Questions about shape properties:
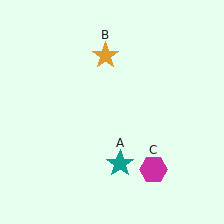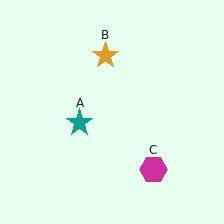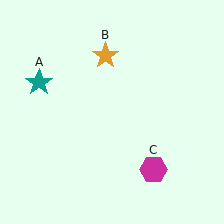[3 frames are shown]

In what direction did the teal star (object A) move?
The teal star (object A) moved up and to the left.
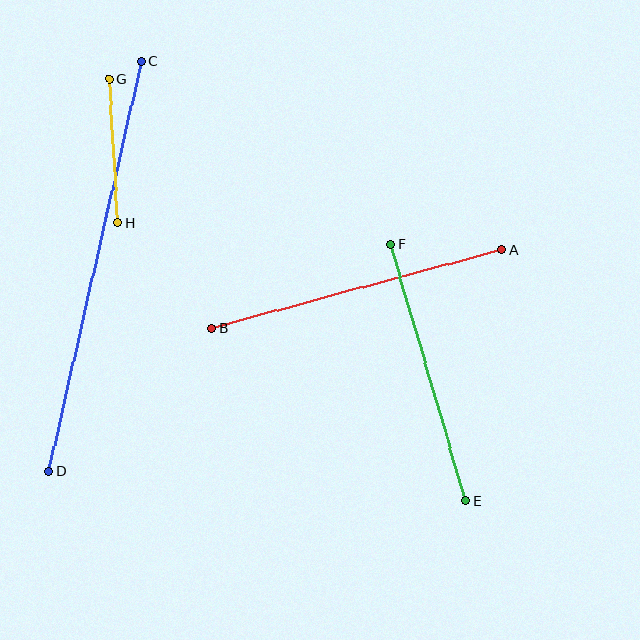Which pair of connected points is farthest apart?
Points C and D are farthest apart.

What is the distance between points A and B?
The distance is approximately 300 pixels.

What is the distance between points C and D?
The distance is approximately 420 pixels.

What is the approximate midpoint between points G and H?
The midpoint is at approximately (114, 151) pixels.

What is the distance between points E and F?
The distance is approximately 267 pixels.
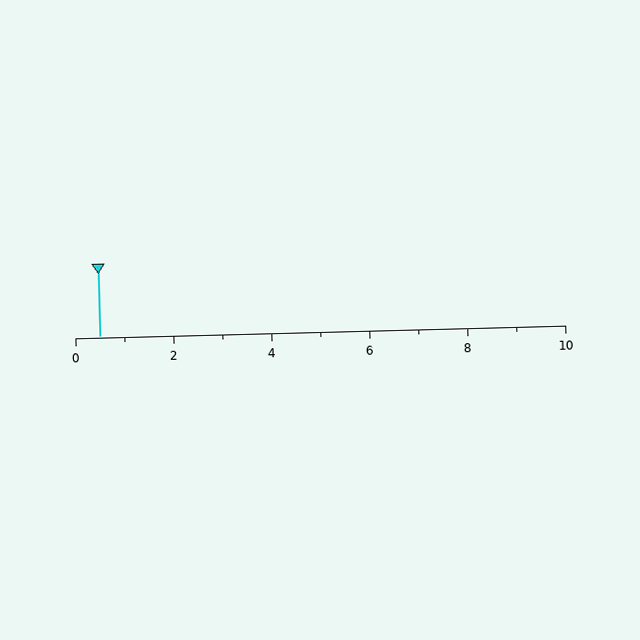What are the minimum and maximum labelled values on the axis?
The axis runs from 0 to 10.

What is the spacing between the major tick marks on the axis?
The major ticks are spaced 2 apart.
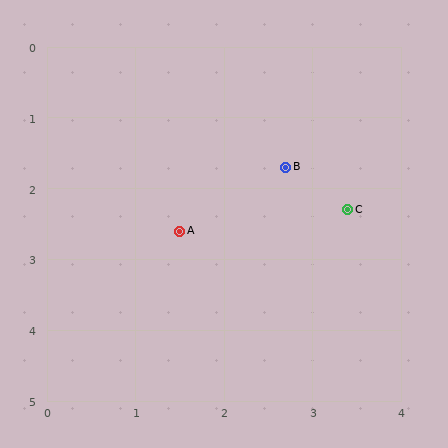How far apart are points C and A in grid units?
Points C and A are about 1.9 grid units apart.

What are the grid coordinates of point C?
Point C is at approximately (3.4, 2.3).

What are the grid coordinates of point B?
Point B is at approximately (2.7, 1.7).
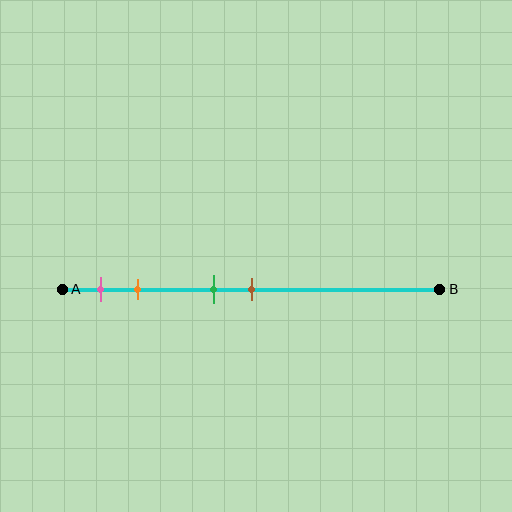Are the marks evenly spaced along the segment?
No, the marks are not evenly spaced.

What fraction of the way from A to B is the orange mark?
The orange mark is approximately 20% (0.2) of the way from A to B.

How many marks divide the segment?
There are 4 marks dividing the segment.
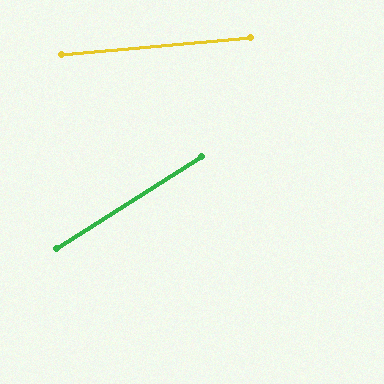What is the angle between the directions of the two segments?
Approximately 27 degrees.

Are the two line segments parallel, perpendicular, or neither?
Neither parallel nor perpendicular — they differ by about 27°.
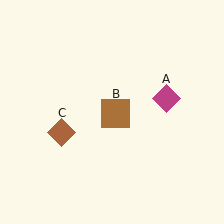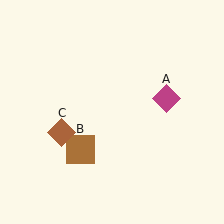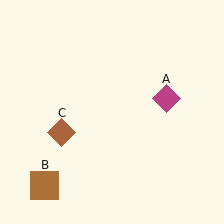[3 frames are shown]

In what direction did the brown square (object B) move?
The brown square (object B) moved down and to the left.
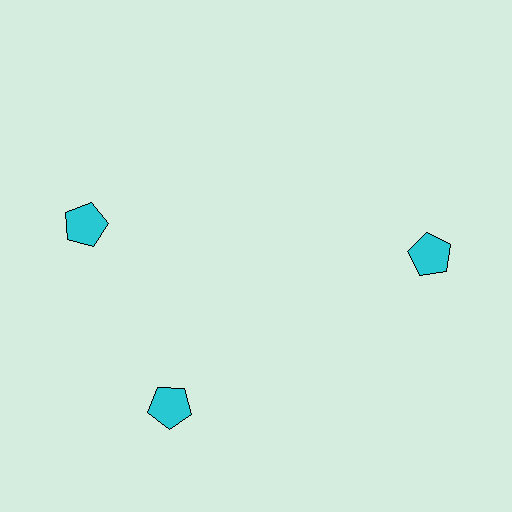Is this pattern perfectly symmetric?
No. The 3 cyan pentagons are arranged in a ring, but one element near the 11 o'clock position is rotated out of alignment along the ring, breaking the 3-fold rotational symmetry.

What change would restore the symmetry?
The symmetry would be restored by rotating it back into even spacing with its neighbors so that all 3 pentagons sit at equal angles and equal distance from the center.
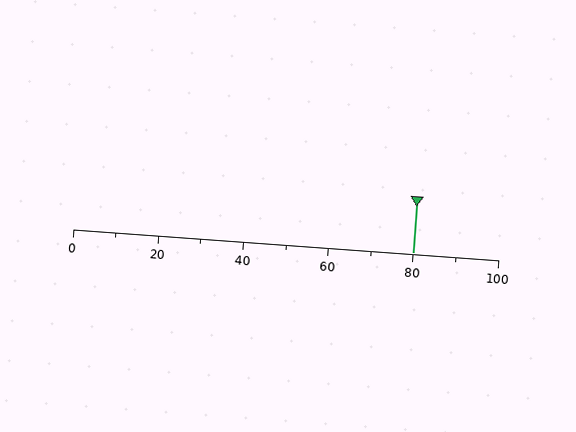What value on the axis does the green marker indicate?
The marker indicates approximately 80.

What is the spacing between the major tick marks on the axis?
The major ticks are spaced 20 apart.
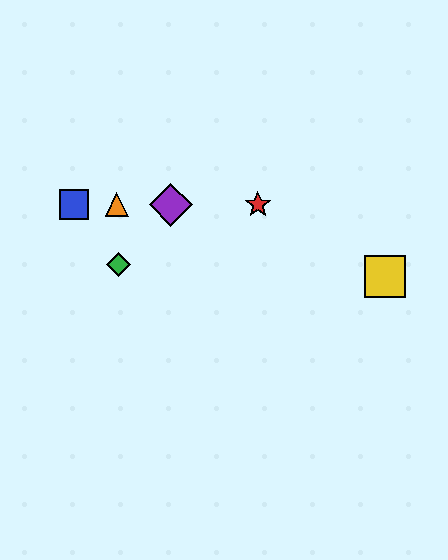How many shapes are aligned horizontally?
4 shapes (the red star, the blue square, the purple diamond, the orange triangle) are aligned horizontally.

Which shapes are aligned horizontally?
The red star, the blue square, the purple diamond, the orange triangle are aligned horizontally.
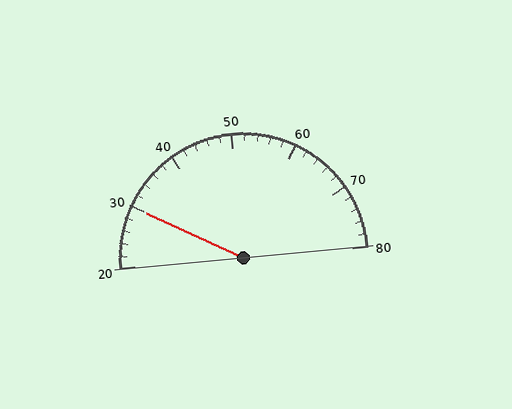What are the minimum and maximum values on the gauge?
The gauge ranges from 20 to 80.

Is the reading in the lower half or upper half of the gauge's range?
The reading is in the lower half of the range (20 to 80).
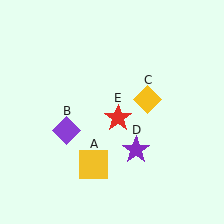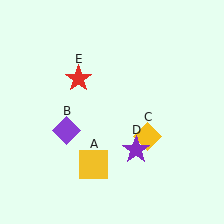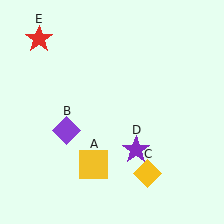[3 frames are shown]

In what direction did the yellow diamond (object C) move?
The yellow diamond (object C) moved down.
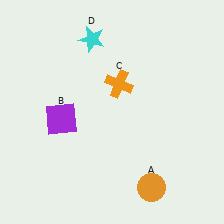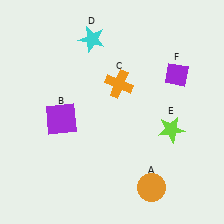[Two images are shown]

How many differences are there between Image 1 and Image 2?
There are 2 differences between the two images.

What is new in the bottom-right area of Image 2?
A lime star (E) was added in the bottom-right area of Image 2.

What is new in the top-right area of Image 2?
A purple square (F) was added in the top-right area of Image 2.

Task directions: Repeat each entry precisely as it appears. Leave the pictures out.

Worked solution:
[3 frames are shown]

In what direction did the teal star (object A) move?
The teal star (object A) moved up and to the left.
Which pair of connected points is farthest apart?
Points C and D are farthest apart.

What is the distance between points A and B?
The distance is approximately 300 pixels.

What is the distance between points C and D?
The distance is approximately 420 pixels.

What is the approximate midpoint between points G and H?
The midpoint is at approximately (114, 151) pixels.

What is the distance between points E and F?
The distance is approximately 267 pixels.
What are the minimum and maximum labelled values on the axis?
The axis runs from 0 to 10.

What is the spacing between the major tick marks on the axis?
The major ticks are spaced 2 apart.
How far apart are points C and A in grid units?
Points C and A are about 1.9 grid units apart.

What are the grid coordinates of point C?
Point C is at approximately (3.4, 2.3).

What are the grid coordinates of point B?
Point B is at approximately (2.7, 1.7).
Are the marks evenly spaced along the segment?
No, the marks are not evenly spaced.

What fraction of the way from A to B is the orange mark?
The orange mark is approximately 20% (0.2) of the way from A to B.

How many marks divide the segment?
There are 4 marks dividing the segment.
What is the angle between the directions of the two segments?
Approximately 27 degrees.

Are the two line segments parallel, perpendicular, or neither?
Neither parallel nor perpendicular — they differ by about 27°.
[3 frames are shown]

In what direction did the brown square (object B) move?
The brown square (object B) moved down and to the left.
Is this pattern perfectly symmetric?
No. The 3 cyan pentagons are arranged in a ring, but one element near the 11 o'clock position is rotated out of alignment along the ring, breaking the 3-fold rotational symmetry.

What change would restore the symmetry?
The symmetry would be restored by rotating it back into even spacing with its neighbors so that all 3 pentagons sit at equal angles and equal distance from the center.
What value on the axis does the green marker indicate?
The marker indicates approximately 80.

What is the spacing between the major tick marks on the axis?
The major ticks are spaced 20 apart.
How many shapes are aligned horizontally?
4 shapes (the red star, the blue square, the purple diamond, the orange triangle) are aligned horizontally.

Which shapes are aligned horizontally?
The red star, the blue square, the purple diamond, the orange triangle are aligned horizontally.
What are the minimum and maximum values on the gauge?
The gauge ranges from 20 to 80.

Is the reading in the lower half or upper half of the gauge's range?
The reading is in the lower half of the range (20 to 80).
[3 frames are shown]

In what direction did the yellow diamond (object C) move?
The yellow diamond (object C) moved down.
[Two images are shown]

How many differences are there between Image 1 and Image 2?
There are 2 differences between the two images.

What is new in the bottom-right area of Image 2?
A lime star (E) was added in the bottom-right area of Image 2.

What is new in the top-right area of Image 2?
A purple square (F) was added in the top-right area of Image 2.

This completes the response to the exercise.